━━━━━ DATA ROWS ━━━━━
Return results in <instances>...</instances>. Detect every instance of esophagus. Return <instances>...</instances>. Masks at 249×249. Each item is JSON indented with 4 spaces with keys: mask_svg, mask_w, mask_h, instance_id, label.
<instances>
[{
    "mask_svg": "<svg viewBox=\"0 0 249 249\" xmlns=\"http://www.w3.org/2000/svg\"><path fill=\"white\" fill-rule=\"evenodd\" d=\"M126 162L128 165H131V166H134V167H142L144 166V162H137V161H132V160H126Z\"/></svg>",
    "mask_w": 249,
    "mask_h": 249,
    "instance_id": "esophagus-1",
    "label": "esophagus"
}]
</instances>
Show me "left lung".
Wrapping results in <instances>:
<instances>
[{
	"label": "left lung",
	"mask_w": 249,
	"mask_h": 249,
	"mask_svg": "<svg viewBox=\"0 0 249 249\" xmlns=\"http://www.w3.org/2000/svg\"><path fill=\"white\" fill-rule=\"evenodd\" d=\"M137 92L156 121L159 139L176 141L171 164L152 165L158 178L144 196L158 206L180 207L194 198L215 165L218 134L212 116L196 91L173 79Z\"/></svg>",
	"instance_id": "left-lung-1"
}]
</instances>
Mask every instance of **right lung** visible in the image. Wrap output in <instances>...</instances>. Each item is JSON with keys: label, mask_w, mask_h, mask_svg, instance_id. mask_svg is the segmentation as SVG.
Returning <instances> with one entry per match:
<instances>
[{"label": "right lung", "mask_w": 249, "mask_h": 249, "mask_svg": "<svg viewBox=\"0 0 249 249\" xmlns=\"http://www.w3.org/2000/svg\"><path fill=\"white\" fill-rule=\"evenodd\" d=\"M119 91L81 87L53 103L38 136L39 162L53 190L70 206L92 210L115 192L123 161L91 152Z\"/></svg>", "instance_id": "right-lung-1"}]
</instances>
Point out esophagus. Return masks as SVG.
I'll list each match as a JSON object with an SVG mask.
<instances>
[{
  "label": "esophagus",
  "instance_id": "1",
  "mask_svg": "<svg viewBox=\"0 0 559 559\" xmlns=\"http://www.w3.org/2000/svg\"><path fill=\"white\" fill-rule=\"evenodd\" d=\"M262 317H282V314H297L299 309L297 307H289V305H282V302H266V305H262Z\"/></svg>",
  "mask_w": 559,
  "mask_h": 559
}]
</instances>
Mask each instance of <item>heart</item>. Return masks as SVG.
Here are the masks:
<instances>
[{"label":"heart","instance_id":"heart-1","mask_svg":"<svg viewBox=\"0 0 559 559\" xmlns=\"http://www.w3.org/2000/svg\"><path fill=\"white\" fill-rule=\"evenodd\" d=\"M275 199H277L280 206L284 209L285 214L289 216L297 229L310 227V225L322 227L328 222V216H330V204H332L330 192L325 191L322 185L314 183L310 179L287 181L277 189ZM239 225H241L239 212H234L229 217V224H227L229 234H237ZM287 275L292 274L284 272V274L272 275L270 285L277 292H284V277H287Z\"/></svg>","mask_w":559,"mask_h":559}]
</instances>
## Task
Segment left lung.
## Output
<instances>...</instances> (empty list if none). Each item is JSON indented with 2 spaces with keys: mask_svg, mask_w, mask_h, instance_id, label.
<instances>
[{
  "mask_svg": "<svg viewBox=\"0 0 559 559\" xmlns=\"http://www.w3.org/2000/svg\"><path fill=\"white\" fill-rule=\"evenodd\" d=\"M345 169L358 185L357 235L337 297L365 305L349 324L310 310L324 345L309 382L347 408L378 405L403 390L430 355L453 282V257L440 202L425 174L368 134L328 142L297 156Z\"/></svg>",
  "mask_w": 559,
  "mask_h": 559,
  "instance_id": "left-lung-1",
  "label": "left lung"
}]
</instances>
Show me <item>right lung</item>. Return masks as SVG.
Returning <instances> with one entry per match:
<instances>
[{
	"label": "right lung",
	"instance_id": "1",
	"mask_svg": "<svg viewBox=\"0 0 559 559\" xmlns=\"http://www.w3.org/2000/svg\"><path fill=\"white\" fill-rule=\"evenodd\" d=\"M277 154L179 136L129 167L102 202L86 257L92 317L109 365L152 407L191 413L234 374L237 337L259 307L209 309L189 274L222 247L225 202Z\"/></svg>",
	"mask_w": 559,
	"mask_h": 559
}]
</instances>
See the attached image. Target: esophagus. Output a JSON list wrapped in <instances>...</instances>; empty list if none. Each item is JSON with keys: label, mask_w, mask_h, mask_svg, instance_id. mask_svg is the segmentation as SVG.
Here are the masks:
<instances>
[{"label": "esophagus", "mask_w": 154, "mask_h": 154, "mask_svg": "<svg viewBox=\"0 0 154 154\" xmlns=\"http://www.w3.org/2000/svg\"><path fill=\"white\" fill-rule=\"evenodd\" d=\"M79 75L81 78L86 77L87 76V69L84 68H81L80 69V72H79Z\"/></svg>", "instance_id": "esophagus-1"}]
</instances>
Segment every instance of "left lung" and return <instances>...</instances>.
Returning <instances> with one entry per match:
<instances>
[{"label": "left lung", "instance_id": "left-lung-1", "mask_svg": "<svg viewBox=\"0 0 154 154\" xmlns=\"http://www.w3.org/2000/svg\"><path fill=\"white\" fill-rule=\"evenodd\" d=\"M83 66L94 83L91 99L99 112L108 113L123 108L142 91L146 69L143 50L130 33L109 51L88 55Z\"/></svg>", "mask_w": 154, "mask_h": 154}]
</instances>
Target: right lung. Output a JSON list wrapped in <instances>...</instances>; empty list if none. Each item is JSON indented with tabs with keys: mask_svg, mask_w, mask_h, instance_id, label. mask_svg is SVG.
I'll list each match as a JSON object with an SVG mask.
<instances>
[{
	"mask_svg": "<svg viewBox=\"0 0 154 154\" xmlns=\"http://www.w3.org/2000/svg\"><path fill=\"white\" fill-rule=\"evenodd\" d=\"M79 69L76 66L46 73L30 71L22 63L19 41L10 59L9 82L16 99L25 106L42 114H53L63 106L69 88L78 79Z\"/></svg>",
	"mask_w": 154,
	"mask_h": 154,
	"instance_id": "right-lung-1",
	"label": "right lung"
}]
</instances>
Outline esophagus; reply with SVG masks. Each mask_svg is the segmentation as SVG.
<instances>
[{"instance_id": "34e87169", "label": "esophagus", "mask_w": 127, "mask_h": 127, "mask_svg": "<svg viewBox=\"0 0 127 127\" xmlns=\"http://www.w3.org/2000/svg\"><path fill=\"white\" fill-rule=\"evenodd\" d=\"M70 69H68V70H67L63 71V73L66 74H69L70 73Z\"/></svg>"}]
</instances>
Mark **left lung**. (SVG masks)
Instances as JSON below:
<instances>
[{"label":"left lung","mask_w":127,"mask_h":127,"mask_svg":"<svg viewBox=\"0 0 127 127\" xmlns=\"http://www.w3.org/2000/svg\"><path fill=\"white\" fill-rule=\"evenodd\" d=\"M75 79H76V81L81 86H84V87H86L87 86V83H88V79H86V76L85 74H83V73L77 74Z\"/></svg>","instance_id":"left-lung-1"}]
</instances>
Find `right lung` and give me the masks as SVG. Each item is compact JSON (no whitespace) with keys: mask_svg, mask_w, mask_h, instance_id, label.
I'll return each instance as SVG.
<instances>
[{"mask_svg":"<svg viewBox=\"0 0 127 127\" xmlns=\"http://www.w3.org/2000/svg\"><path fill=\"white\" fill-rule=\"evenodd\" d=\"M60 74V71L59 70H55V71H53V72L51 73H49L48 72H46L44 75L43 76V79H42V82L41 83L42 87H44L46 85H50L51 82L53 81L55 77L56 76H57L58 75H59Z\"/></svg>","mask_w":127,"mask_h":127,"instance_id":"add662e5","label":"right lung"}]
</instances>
━━━━━
[WORK INSTRUCTIONS] Reproduce the items above verbatim, from the first to the last.

[THE REPLY]
Return results in <instances>...</instances>. Detect every instance of esophagus. Return <instances>...</instances>. Masks at 249×249. Each item is JSON indented with 4 spaces with keys: mask_svg, mask_w, mask_h, instance_id, label.
<instances>
[{
    "mask_svg": "<svg viewBox=\"0 0 249 249\" xmlns=\"http://www.w3.org/2000/svg\"><path fill=\"white\" fill-rule=\"evenodd\" d=\"M126 162L128 165H131V166H134V167H142L144 166V162H137V161H132V160H126Z\"/></svg>",
    "mask_w": 249,
    "mask_h": 249,
    "instance_id": "esophagus-1",
    "label": "esophagus"
}]
</instances>
Show me "left lung".
Wrapping results in <instances>:
<instances>
[{
	"label": "left lung",
	"mask_w": 249,
	"mask_h": 249,
	"mask_svg": "<svg viewBox=\"0 0 249 249\" xmlns=\"http://www.w3.org/2000/svg\"><path fill=\"white\" fill-rule=\"evenodd\" d=\"M137 92L156 121L159 139L176 141L171 164L152 165L158 178L144 196L158 206L180 207L194 198L215 165L218 134L212 116L196 91L173 79Z\"/></svg>",
	"instance_id": "left-lung-1"
}]
</instances>
Mask every instance of **right lung** visible in the image. Wrap output in <instances>...</instances>. Each item is JSON with keys: label, mask_w, mask_h, mask_svg, instance_id. mask_svg is the segmentation as SVG.
Returning <instances> with one entry per match:
<instances>
[{"label": "right lung", "mask_w": 249, "mask_h": 249, "mask_svg": "<svg viewBox=\"0 0 249 249\" xmlns=\"http://www.w3.org/2000/svg\"><path fill=\"white\" fill-rule=\"evenodd\" d=\"M119 91L81 87L53 103L38 136L39 162L53 190L70 206L92 210L115 192L123 161L91 152Z\"/></svg>", "instance_id": "right-lung-1"}]
</instances>
Point out esophagus. Return masks as SVG.
I'll list each match as a JSON object with an SVG mask.
<instances>
[{
  "label": "esophagus",
  "instance_id": "1",
  "mask_svg": "<svg viewBox=\"0 0 559 559\" xmlns=\"http://www.w3.org/2000/svg\"><path fill=\"white\" fill-rule=\"evenodd\" d=\"M262 317H282V314H297L299 309L297 307H289V305H282V302H266V305H262Z\"/></svg>",
  "mask_w": 559,
  "mask_h": 559
}]
</instances>
Mask each instance of <item>heart</item>. Return masks as SVG.
Here are the masks:
<instances>
[{"label":"heart","instance_id":"heart-1","mask_svg":"<svg viewBox=\"0 0 559 559\" xmlns=\"http://www.w3.org/2000/svg\"><path fill=\"white\" fill-rule=\"evenodd\" d=\"M275 199H277L280 206L284 209L285 214L289 216L297 229L310 227V225L322 227L328 222V216H330V204H332L330 192L325 191L322 185L314 183L310 179L287 181L277 189ZM239 225H241L239 212H234L229 217V224H227L229 234H237ZM287 275L292 274L284 272V274L272 275L270 285L277 292H284V277H287Z\"/></svg>","mask_w":559,"mask_h":559}]
</instances>
## Task
Segment left lung.
## Output
<instances>...</instances> (empty list if none). Each item is JSON indented with 2 spaces with keys: mask_svg, mask_w, mask_h, instance_id, label.
<instances>
[{
  "mask_svg": "<svg viewBox=\"0 0 559 559\" xmlns=\"http://www.w3.org/2000/svg\"><path fill=\"white\" fill-rule=\"evenodd\" d=\"M345 169L358 185L357 235L337 297L365 305L349 324L310 310L324 345L309 382L347 408L378 405L403 390L430 355L453 282V257L440 202L425 174L368 134L328 142L297 156Z\"/></svg>",
  "mask_w": 559,
  "mask_h": 559,
  "instance_id": "left-lung-1",
  "label": "left lung"
}]
</instances>
Show me <item>right lung</item>. Return masks as SVG.
Returning <instances> with one entry per match:
<instances>
[{
	"label": "right lung",
	"instance_id": "1",
	"mask_svg": "<svg viewBox=\"0 0 559 559\" xmlns=\"http://www.w3.org/2000/svg\"><path fill=\"white\" fill-rule=\"evenodd\" d=\"M277 154L179 136L129 167L102 202L86 257L92 317L109 365L152 407L191 413L234 374L237 337L259 307L209 309L189 274L222 247L225 202Z\"/></svg>",
	"mask_w": 559,
	"mask_h": 559
}]
</instances>
See the attached image. Target: esophagus. Output a JSON list wrapped in <instances>...</instances>; empty list if none. Each item is JSON with keys: label, mask_w, mask_h, mask_svg, instance_id. mask_svg is the segmentation as SVG.
Here are the masks:
<instances>
[{"label": "esophagus", "mask_w": 154, "mask_h": 154, "mask_svg": "<svg viewBox=\"0 0 154 154\" xmlns=\"http://www.w3.org/2000/svg\"><path fill=\"white\" fill-rule=\"evenodd\" d=\"M79 75L81 78L86 77L87 76V69L84 68H81L80 69V72H79Z\"/></svg>", "instance_id": "esophagus-1"}]
</instances>
Segment every instance of "left lung" and return <instances>...</instances>.
Returning <instances> with one entry per match:
<instances>
[{"label": "left lung", "instance_id": "left-lung-1", "mask_svg": "<svg viewBox=\"0 0 154 154\" xmlns=\"http://www.w3.org/2000/svg\"><path fill=\"white\" fill-rule=\"evenodd\" d=\"M83 66L94 83L91 99L99 112L108 113L123 108L142 91L146 69L143 50L130 33L109 51L88 55Z\"/></svg>", "mask_w": 154, "mask_h": 154}]
</instances>
Target: right lung. Output a JSON list wrapped in <instances>...</instances>; empty list if none. Each item is JSON indented with tabs with keys: mask_svg, mask_w, mask_h, instance_id, label. mask_svg is SVG.
I'll list each match as a JSON object with an SVG mask.
<instances>
[{
	"mask_svg": "<svg viewBox=\"0 0 154 154\" xmlns=\"http://www.w3.org/2000/svg\"><path fill=\"white\" fill-rule=\"evenodd\" d=\"M79 69L76 66L46 73L30 71L22 63L19 41L10 59L9 82L16 99L25 106L42 114H53L63 106L69 88L78 79Z\"/></svg>",
	"mask_w": 154,
	"mask_h": 154,
	"instance_id": "right-lung-1",
	"label": "right lung"
}]
</instances>
Outline esophagus; reply with SVG masks. Each mask_svg is the segmentation as SVG.
<instances>
[{"instance_id": "34e87169", "label": "esophagus", "mask_w": 127, "mask_h": 127, "mask_svg": "<svg viewBox=\"0 0 127 127\" xmlns=\"http://www.w3.org/2000/svg\"><path fill=\"white\" fill-rule=\"evenodd\" d=\"M70 69H68V70H67L63 71V73L66 74H69L70 73Z\"/></svg>"}]
</instances>
Mark **left lung**. (SVG masks)
Instances as JSON below:
<instances>
[{"label":"left lung","mask_w":127,"mask_h":127,"mask_svg":"<svg viewBox=\"0 0 127 127\" xmlns=\"http://www.w3.org/2000/svg\"><path fill=\"white\" fill-rule=\"evenodd\" d=\"M75 79H76V81L81 86H84V87H86L87 86V83H88V79H86V76L85 74H83V73L77 74Z\"/></svg>","instance_id":"left-lung-1"}]
</instances>
Find `right lung` and give me the masks as SVG. Each item is compact JSON (no whitespace) with keys: mask_svg, mask_w, mask_h, instance_id, label.
I'll return each instance as SVG.
<instances>
[{"mask_svg":"<svg viewBox=\"0 0 127 127\" xmlns=\"http://www.w3.org/2000/svg\"><path fill=\"white\" fill-rule=\"evenodd\" d=\"M60 74V71L59 70H55V71H53V72L51 73H49L48 72H46L44 75L43 76V79H42V82L41 83L42 87H44L46 85H50L51 82L53 81L55 77L56 76H57L58 75H59Z\"/></svg>","mask_w":127,"mask_h":127,"instance_id":"add662e5","label":"right lung"}]
</instances>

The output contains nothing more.